> [DATA TO PROCESS]
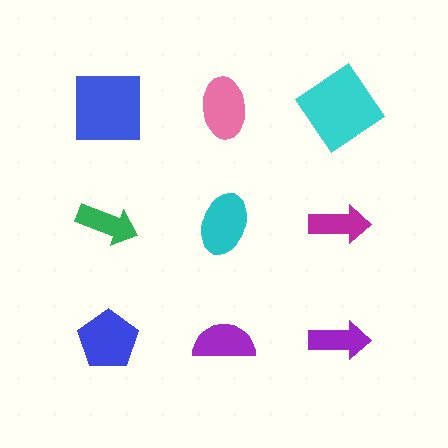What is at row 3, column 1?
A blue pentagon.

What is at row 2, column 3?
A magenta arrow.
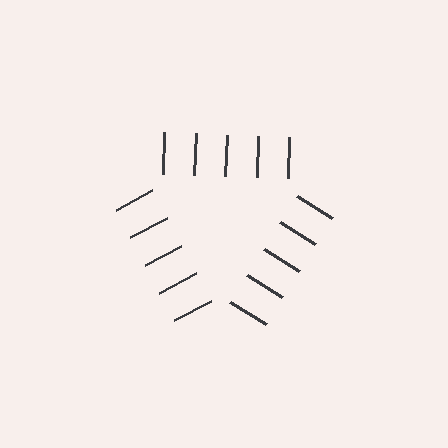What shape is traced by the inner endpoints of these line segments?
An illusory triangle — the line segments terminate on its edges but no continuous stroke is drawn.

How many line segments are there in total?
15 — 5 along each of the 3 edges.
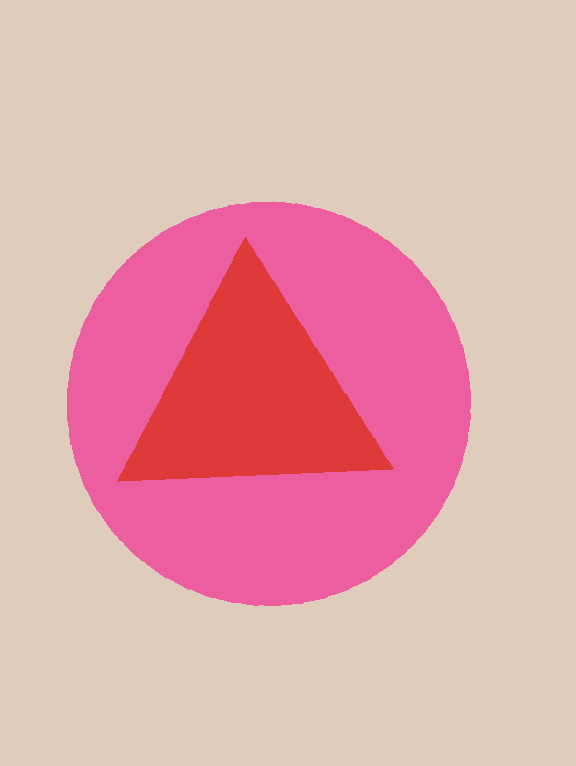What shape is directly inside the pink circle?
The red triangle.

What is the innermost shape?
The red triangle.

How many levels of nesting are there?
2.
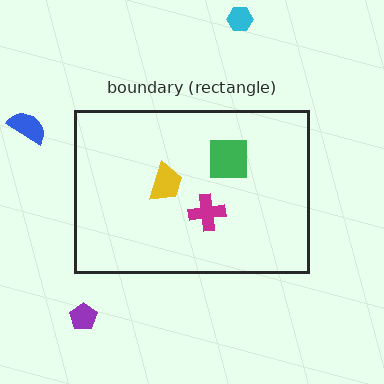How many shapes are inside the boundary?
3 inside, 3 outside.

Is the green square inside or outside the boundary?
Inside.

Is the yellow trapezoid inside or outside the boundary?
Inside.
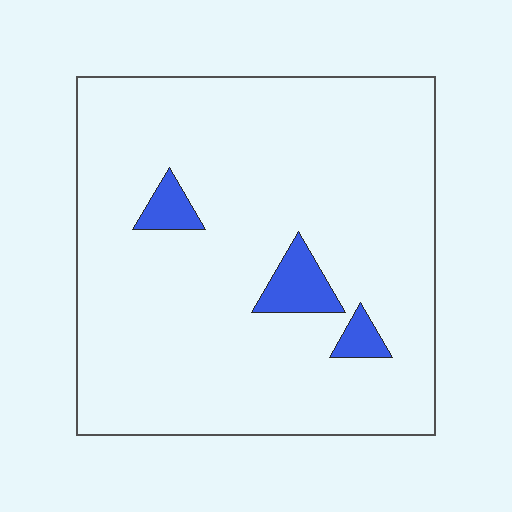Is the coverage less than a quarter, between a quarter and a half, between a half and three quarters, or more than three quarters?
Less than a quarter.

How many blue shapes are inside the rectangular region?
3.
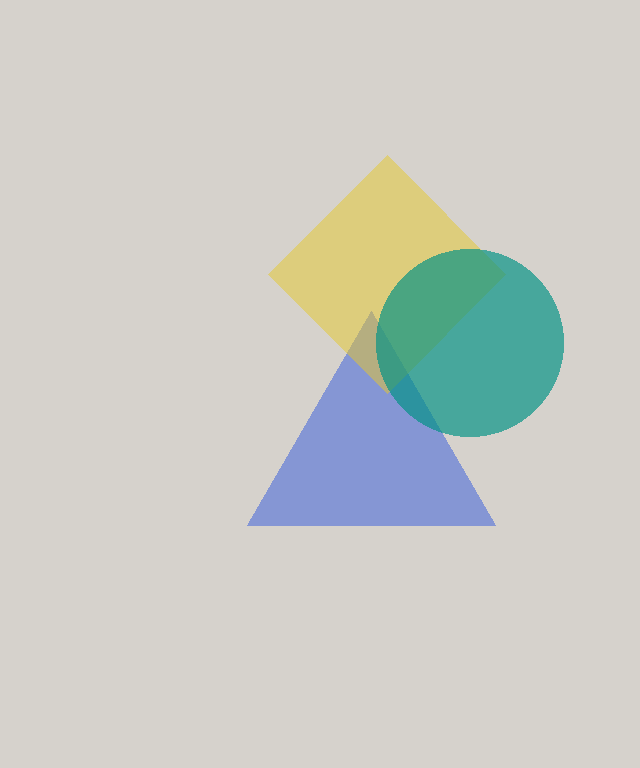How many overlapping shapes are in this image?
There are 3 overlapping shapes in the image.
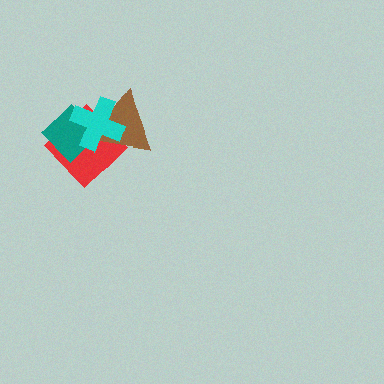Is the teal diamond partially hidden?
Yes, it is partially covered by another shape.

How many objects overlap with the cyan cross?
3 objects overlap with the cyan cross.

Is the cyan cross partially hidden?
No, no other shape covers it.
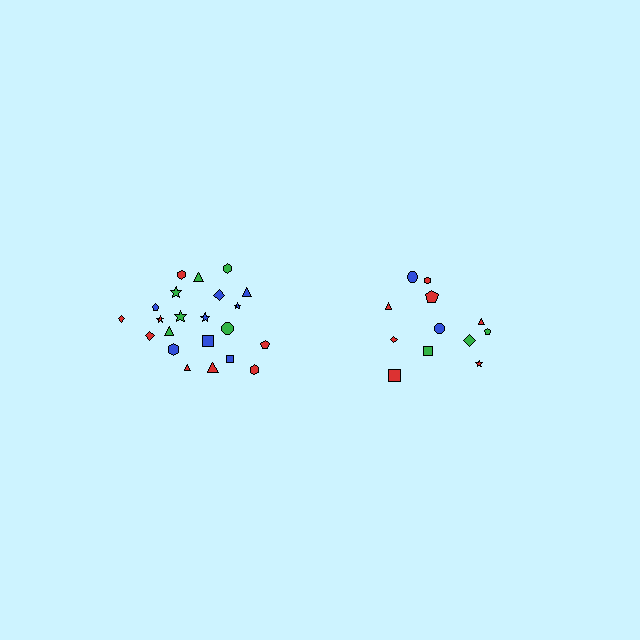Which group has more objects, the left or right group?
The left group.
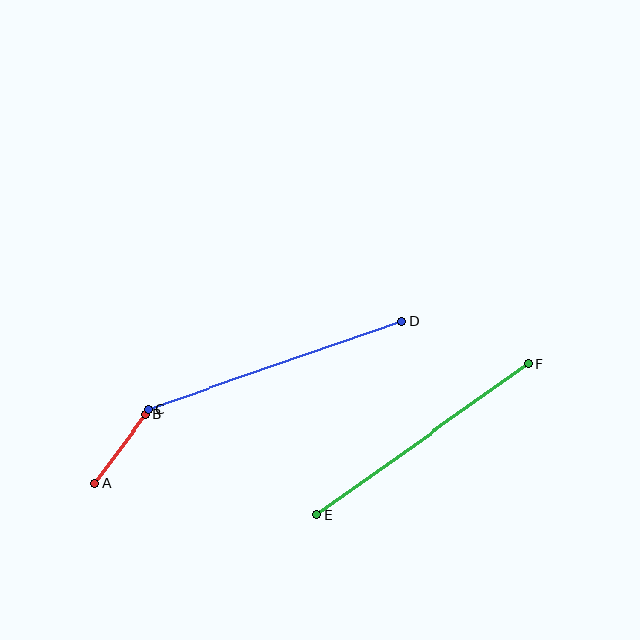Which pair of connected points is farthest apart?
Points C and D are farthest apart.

> [TASK INSTRUCTIONS]
Return to the listing above and set it down exactly, leaving out its pictures.

> [CORRECT ANSWER]
What is at row 3, column 1?
A blue pentagon.

What is at row 2, column 3?
A magenta arrow.
What shape is traced by the inner endpoints of these line segments?
An illusory triangle — the line segments terminate on its edges but no continuous stroke is drawn.

How many line segments are there in total?
15 — 5 along each of the 3 edges.
What shape is directly inside the pink circle?
The red triangle.

What is the innermost shape?
The red triangle.

How many levels of nesting are there?
2.
How many shapes are inside the boundary?
3 inside, 3 outside.

Is the green square inside or outside the boundary?
Inside.

Is the yellow trapezoid inside or outside the boundary?
Inside.
Is the coverage less than a quarter, between a quarter and a half, between a half and three quarters, or more than three quarters?
Less than a quarter.

How many blue shapes are inside the rectangular region?
3.
How many overlapping shapes are in this image?
There are 3 overlapping shapes in the image.
Is the teal diamond partially hidden?
Yes, it is partially covered by another shape.

How many objects overlap with the cyan cross?
3 objects overlap with the cyan cross.

Is the cyan cross partially hidden?
No, no other shape covers it.
Which group has more objects, the left or right group?
The left group.
Which pair of connected points is farthest apart?
Points C and D are farthest apart.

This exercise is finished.